**Task to complete:**
Each line below that carries the string "shown" must appear in the answer.

**** Task material ****

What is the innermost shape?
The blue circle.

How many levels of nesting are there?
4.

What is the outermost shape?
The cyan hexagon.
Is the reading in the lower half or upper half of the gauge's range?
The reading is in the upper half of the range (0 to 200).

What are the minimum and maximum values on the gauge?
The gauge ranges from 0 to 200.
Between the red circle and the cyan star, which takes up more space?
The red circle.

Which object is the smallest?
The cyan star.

****
**** Task material ****

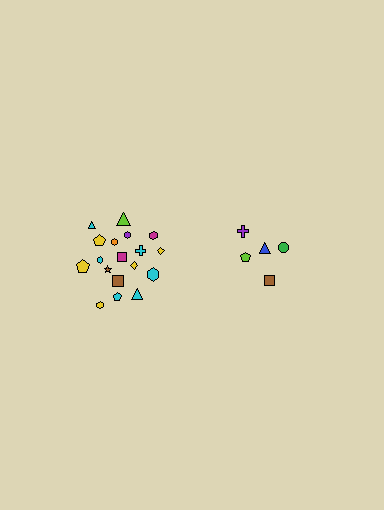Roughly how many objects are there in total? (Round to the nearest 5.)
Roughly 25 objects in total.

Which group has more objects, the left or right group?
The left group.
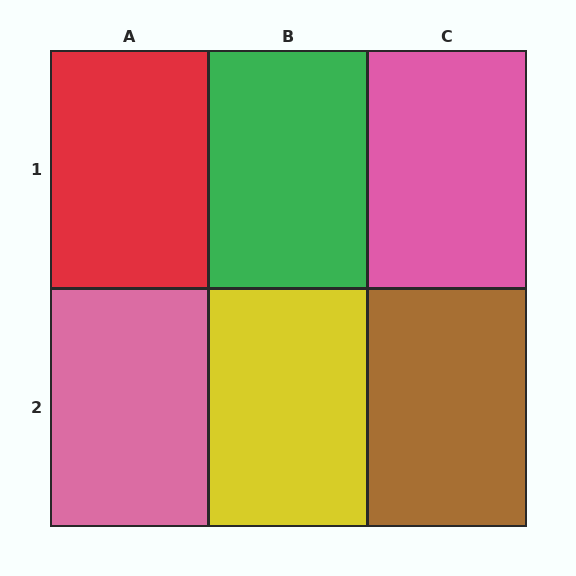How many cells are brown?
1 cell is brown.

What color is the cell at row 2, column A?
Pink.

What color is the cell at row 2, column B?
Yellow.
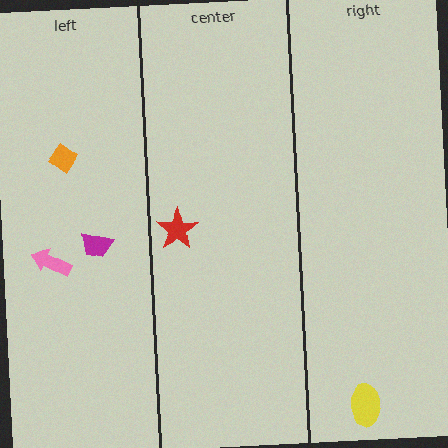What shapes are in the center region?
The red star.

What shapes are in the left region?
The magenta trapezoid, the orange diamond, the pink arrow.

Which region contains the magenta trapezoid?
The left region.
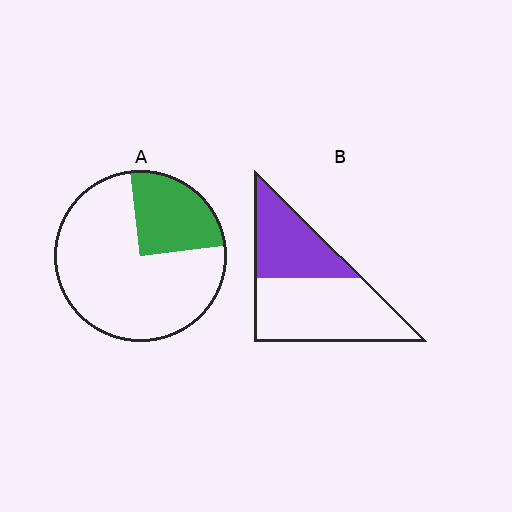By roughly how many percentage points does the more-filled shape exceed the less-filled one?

****
**** Task material ****

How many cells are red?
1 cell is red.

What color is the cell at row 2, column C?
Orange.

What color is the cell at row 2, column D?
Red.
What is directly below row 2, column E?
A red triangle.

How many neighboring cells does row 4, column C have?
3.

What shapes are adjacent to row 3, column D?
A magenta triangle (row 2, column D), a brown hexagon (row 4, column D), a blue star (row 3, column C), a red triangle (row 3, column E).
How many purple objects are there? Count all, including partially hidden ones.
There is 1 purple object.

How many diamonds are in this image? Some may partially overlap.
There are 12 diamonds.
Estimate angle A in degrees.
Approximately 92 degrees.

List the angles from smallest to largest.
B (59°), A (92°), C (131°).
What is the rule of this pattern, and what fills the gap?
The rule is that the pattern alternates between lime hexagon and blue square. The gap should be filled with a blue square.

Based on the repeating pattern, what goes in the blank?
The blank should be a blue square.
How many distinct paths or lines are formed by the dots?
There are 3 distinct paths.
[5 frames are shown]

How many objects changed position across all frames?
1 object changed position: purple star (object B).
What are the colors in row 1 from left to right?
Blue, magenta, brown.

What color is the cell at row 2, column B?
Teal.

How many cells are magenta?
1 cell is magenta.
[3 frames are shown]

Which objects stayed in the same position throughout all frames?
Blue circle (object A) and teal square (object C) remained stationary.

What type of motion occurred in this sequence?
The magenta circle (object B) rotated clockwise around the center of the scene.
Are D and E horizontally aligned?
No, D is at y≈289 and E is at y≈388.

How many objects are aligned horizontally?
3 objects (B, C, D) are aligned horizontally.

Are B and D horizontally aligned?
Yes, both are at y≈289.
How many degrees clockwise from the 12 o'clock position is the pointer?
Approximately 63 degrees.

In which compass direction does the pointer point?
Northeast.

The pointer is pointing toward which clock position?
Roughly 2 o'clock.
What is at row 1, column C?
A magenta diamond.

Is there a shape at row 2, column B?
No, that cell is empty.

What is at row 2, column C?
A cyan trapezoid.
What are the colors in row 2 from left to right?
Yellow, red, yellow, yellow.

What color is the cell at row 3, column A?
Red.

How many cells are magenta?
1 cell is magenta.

****

**Exercise result:**
[5 frames are shown]
[3 frames are shown]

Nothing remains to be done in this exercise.